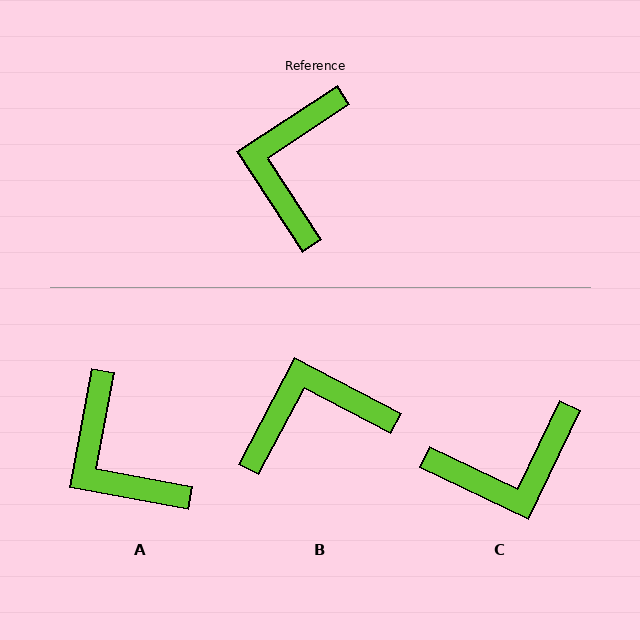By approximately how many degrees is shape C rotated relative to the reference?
Approximately 121 degrees counter-clockwise.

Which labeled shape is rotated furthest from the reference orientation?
C, about 121 degrees away.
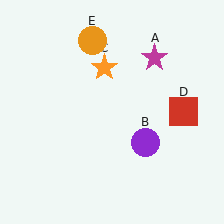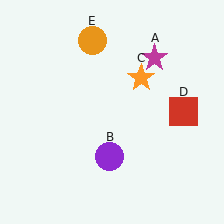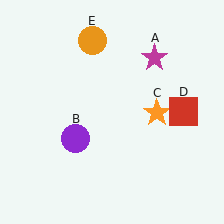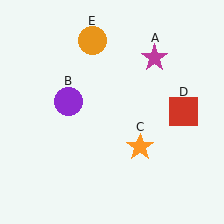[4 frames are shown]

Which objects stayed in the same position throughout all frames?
Magenta star (object A) and red square (object D) and orange circle (object E) remained stationary.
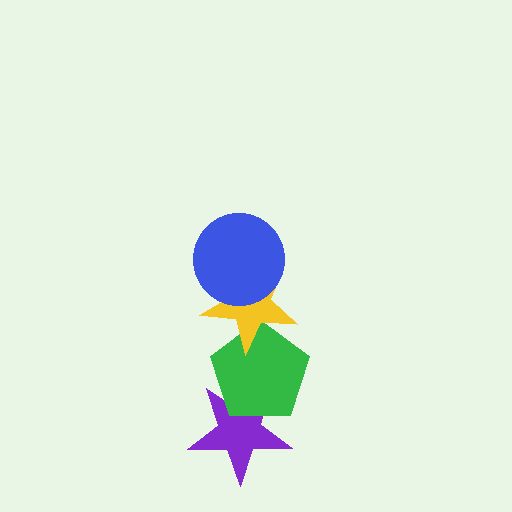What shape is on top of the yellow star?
The blue circle is on top of the yellow star.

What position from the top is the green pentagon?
The green pentagon is 3rd from the top.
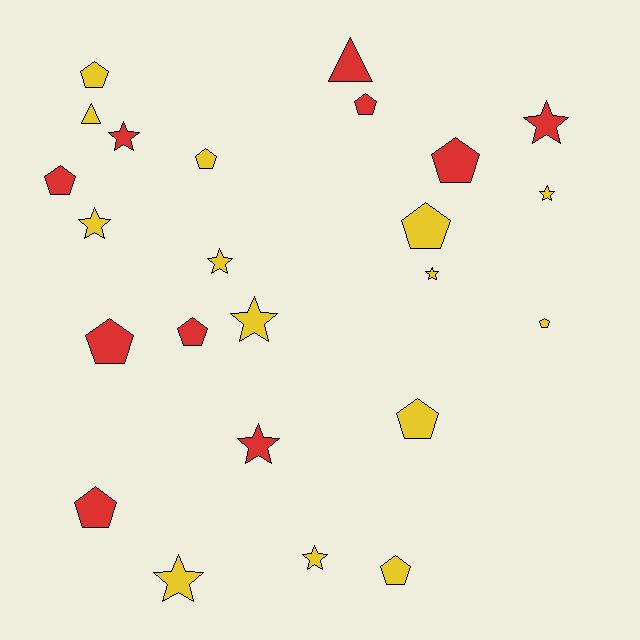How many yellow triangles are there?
There is 1 yellow triangle.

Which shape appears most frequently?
Pentagon, with 12 objects.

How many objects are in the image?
There are 24 objects.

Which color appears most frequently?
Yellow, with 14 objects.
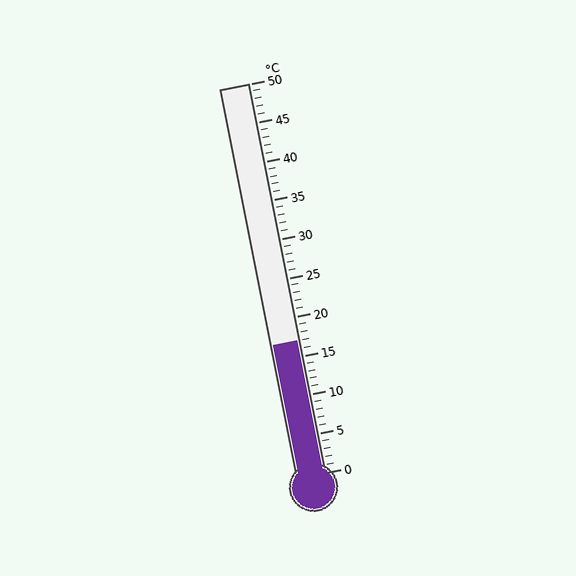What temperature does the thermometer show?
The thermometer shows approximately 17°C.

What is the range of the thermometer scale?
The thermometer scale ranges from 0°C to 50°C.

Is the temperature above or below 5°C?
The temperature is above 5°C.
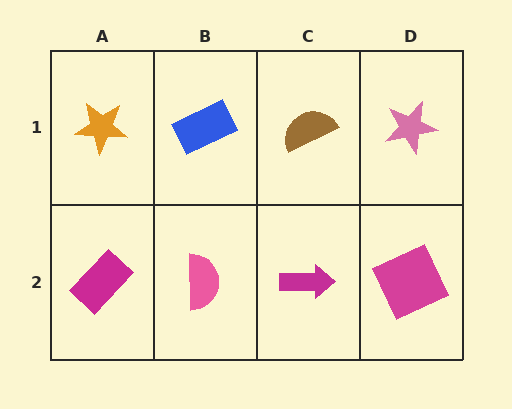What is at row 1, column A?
An orange star.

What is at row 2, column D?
A magenta square.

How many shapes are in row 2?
4 shapes.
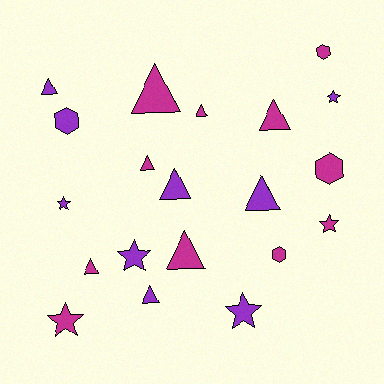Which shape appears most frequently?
Triangle, with 10 objects.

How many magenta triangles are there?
There are 6 magenta triangles.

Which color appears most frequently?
Magenta, with 11 objects.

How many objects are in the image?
There are 20 objects.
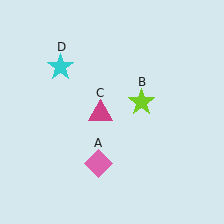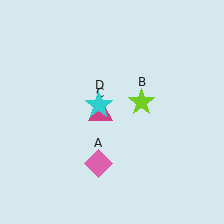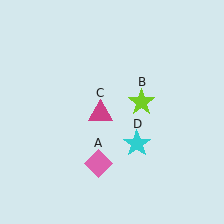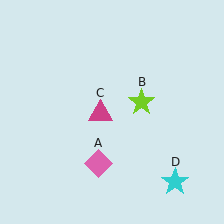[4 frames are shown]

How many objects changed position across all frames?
1 object changed position: cyan star (object D).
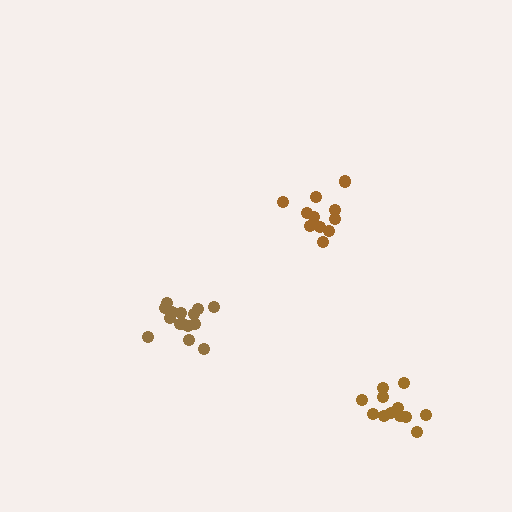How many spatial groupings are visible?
There are 3 spatial groupings.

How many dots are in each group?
Group 1: 11 dots, Group 2: 12 dots, Group 3: 15 dots (38 total).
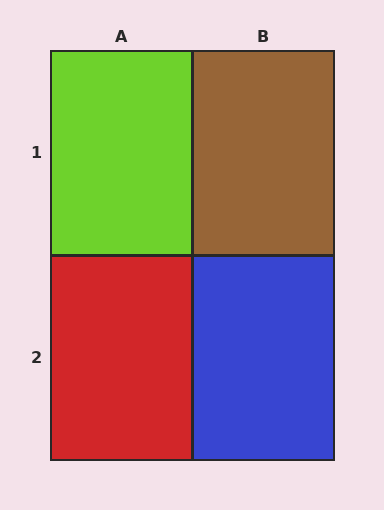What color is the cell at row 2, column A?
Red.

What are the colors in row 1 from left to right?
Lime, brown.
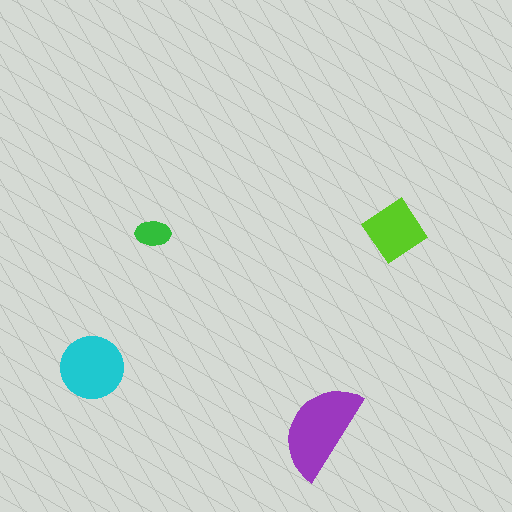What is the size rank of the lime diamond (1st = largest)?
3rd.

• Task brief:
Transcribe the records above exactly, leaving out every picture.

• Task response:
By approximately how many degrees is shape C rotated relative to the reference?
Approximately 121 degrees counter-clockwise.

Which labeled shape is rotated furthest from the reference orientation?
C, about 121 degrees away.
[4 frames are shown]

Which objects stayed in the same position throughout all frames?
Magenta star (object A) and red square (object D) and orange circle (object E) remained stationary.
What shape is on top of the yellow star?
The blue circle is on top of the yellow star.

What position from the top is the green pentagon?
The green pentagon is 3rd from the top.
How many yellow triangles are there?
There is 1 yellow triangle.

Which shape appears most frequently?
Pentagon, with 12 objects.

How many objects are in the image?
There are 24 objects.

Which color appears most frequently?
Yellow, with 14 objects.
What temperature does the thermometer show?
The thermometer shows approximately 17°C.

What is the range of the thermometer scale?
The thermometer scale ranges from 0°C to 50°C.

Is the temperature above or below 5°C?
The temperature is above 5°C.
What is at row 1, column A?
An orange star.

What is at row 2, column D?
A magenta square.

How many shapes are in row 2?
4 shapes.
Which shape appears most frequently?
Triangle, with 10 objects.

How many magenta triangles are there?
There are 6 magenta triangles.

Which color appears most frequently?
Magenta, with 11 objects.

How many objects are in the image?
There are 20 objects.
[4 frames are shown]

How many objects changed position across all frames?
1 object changed position: cyan star (object D).
How many spatial groupings are visible?
There are 3 spatial groupings.

How many dots are in each group?
Group 1: 11 dots, Group 2: 12 dots, Group 3: 15 dots (38 total).
What color is the cell at row 2, column A?
Red.

What are the colors in row 1 from left to right?
Lime, brown.
What is the size rank of the lime diamond (1st = largest)?
3rd.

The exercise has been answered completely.